DATA SHOWN
-----

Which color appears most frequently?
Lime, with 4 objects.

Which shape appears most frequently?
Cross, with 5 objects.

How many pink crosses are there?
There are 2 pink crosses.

-----

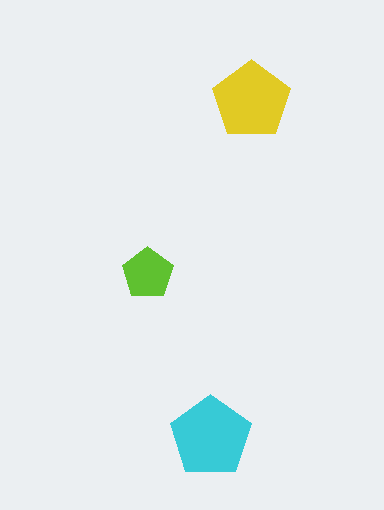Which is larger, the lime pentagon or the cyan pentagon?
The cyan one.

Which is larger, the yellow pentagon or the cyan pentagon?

-----

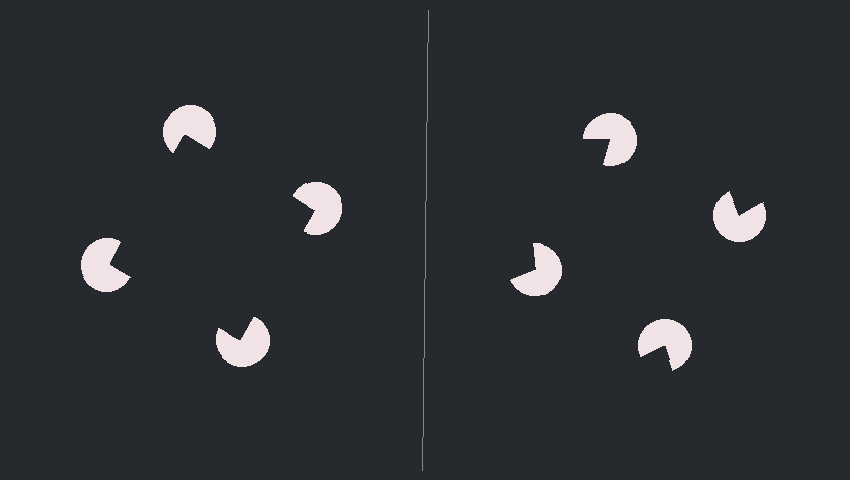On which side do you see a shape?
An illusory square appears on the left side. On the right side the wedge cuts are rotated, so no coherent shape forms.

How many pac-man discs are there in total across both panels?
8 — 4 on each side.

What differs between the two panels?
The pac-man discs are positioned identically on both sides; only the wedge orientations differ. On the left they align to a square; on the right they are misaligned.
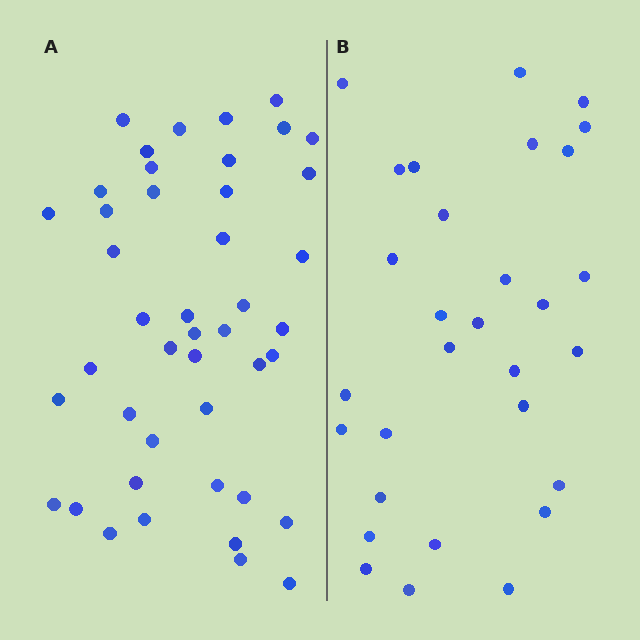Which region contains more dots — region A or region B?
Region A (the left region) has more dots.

-----

BRIEF
Above are the records. Copy word for word only their lines from the one holding "Which is larger, the lime" through the one holding "Which is larger, the yellow", both included, and skip the images.

RESULT FOR THIS EXERCISE
Which is larger, the lime pentagon or the cyan pentagon?
The cyan one.

Which is larger, the yellow pentagon or the cyan pentagon?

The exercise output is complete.